Would you transcribe the listing that follows, character for character, and omit its images?
========================================================================
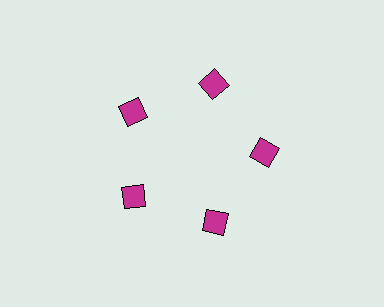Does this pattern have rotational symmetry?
Yes, this pattern has 5-fold rotational symmetry. It looks the same after rotating 72 degrees around the center.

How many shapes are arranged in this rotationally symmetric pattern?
There are 5 shapes, arranged in 5 groups of 1.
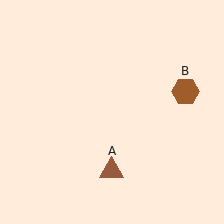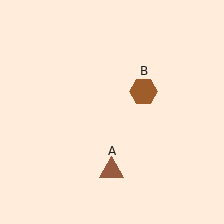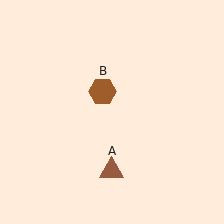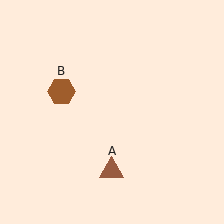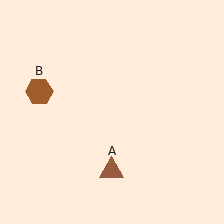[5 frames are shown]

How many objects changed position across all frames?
1 object changed position: brown hexagon (object B).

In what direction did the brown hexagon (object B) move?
The brown hexagon (object B) moved left.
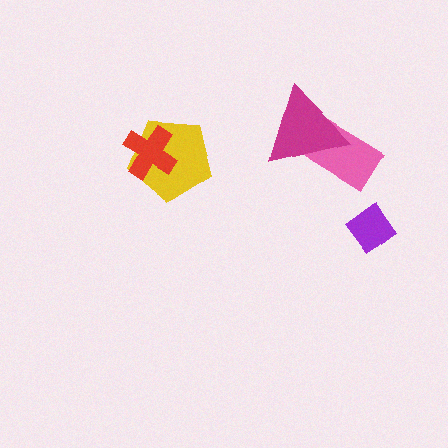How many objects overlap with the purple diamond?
0 objects overlap with the purple diamond.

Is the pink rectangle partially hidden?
Yes, it is partially covered by another shape.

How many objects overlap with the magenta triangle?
1 object overlaps with the magenta triangle.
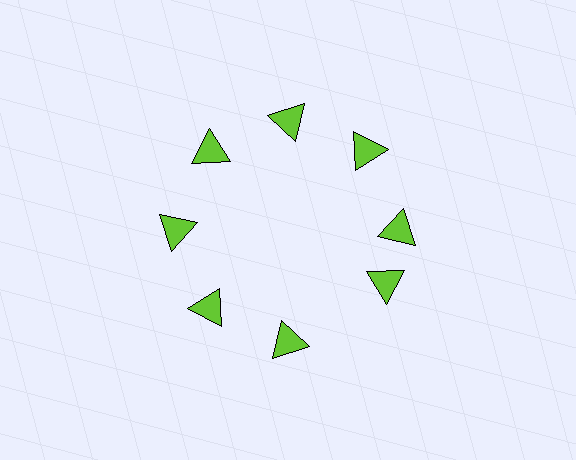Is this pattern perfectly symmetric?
No. The 8 lime triangles are arranged in a ring, but one element near the 4 o'clock position is rotated out of alignment along the ring, breaking the 8-fold rotational symmetry.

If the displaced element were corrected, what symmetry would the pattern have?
It would have 8-fold rotational symmetry — the pattern would map onto itself every 45 degrees.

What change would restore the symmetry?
The symmetry would be restored by rotating it back into even spacing with its neighbors so that all 8 triangles sit at equal angles and equal distance from the center.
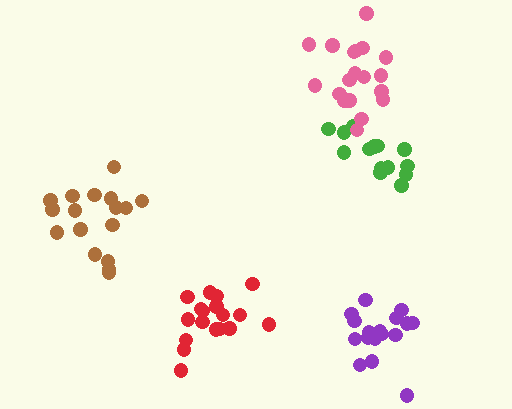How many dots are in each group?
Group 1: 18 dots, Group 2: 15 dots, Group 3: 17 dots, Group 4: 17 dots, Group 5: 19 dots (86 total).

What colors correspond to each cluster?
The clusters are colored: red, green, brown, purple, pink.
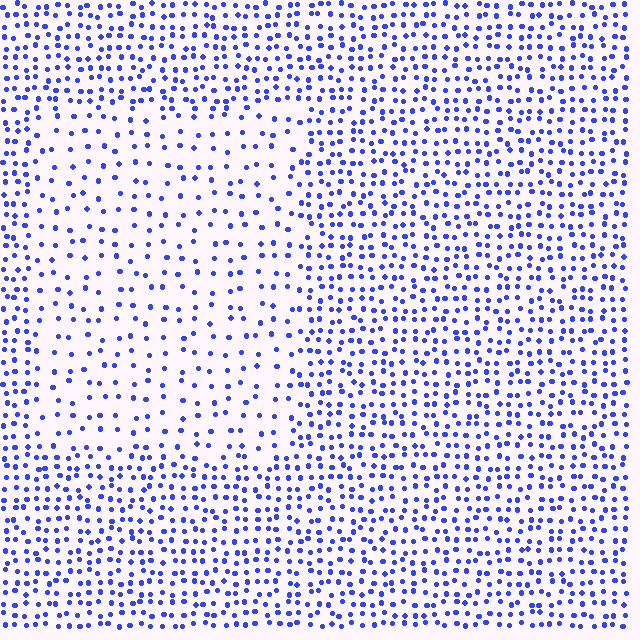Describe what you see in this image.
The image contains small blue elements arranged at two different densities. A rectangle-shaped region is visible where the elements are less densely packed than the surrounding area.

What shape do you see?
I see a rectangle.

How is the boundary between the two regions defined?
The boundary is defined by a change in element density (approximately 2.2x ratio). All elements are the same color, size, and shape.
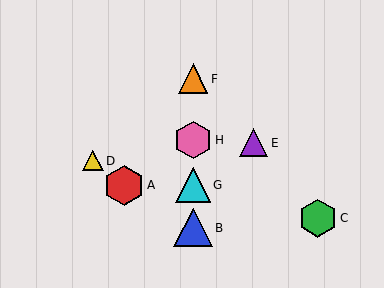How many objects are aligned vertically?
4 objects (B, F, G, H) are aligned vertically.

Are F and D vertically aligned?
No, F is at x≈193 and D is at x≈93.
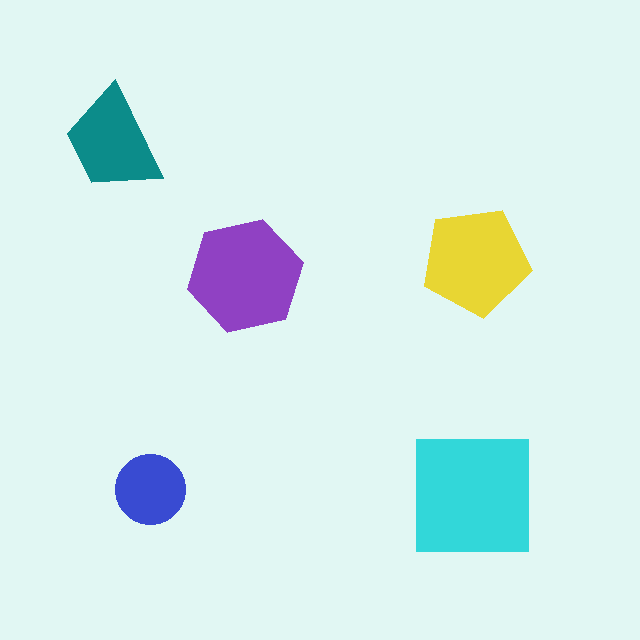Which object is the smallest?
The blue circle.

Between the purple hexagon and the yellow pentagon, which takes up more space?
The purple hexagon.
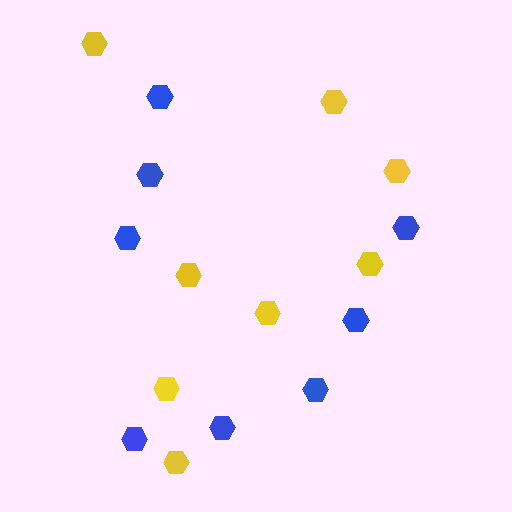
========================================================================
ANSWER FOR THIS EXERCISE:
Does this pattern have rotational symmetry?
Yes, this pattern has 5-fold rotational symmetry. It looks the same after rotating 72 degrees around the center.

How many shapes are arranged in this rotationally symmetric pattern?
There are 5 shapes, arranged in 5 groups of 1.
[5 frames are shown]

How many objects changed position across all frames?
1 object changed position: brown hexagon (object B).

In what direction did the brown hexagon (object B) move?
The brown hexagon (object B) moved left.
How many objects overlap with the purple diamond?
0 objects overlap with the purple diamond.

Is the pink rectangle partially hidden?
Yes, it is partially covered by another shape.

How many objects overlap with the magenta triangle?
1 object overlaps with the magenta triangle.
Is this pattern perfectly symmetric?
No. The 8 lime triangles are arranged in a ring, but one element near the 4 o'clock position is rotated out of alignment along the ring, breaking the 8-fold rotational symmetry.

If the displaced element were corrected, what symmetry would the pattern have?
It would have 8-fold rotational symmetry — the pattern would map onto itself every 45 degrees.

What change would restore the symmetry?
The symmetry would be restored by rotating it back into even spacing with its neighbors so that all 8 triangles sit at equal angles and equal distance from the center.
How many dots are in each group?
Group 1: 18 dots, Group 2: 15 dots, Group 3: 17 dots, Group 4: 17 dots, Group 5: 19 dots (86 total).

What colors correspond to each cluster?
The clusters are colored: red, green, brown, purple, pink.
Describe what you see in this image.
The image contains small blue elements arranged at two different densities. A rectangle-shaped region is visible where the elements are less densely packed than the surrounding area.

What shape do you see?
I see a rectangle.

How is the boundary between the two regions defined?
The boundary is defined by a change in element density (approximately 2.2x ratio). All elements are the same color, size, and shape.
How many objects are aligned vertically?
4 objects (B, F, G, H) are aligned vertically.

Are F and D vertically aligned?
No, F is at x≈193 and D is at x≈93.
Which object is the smallest?
The blue circle.

Between the purple hexagon and the yellow pentagon, which takes up more space?
The purple hexagon.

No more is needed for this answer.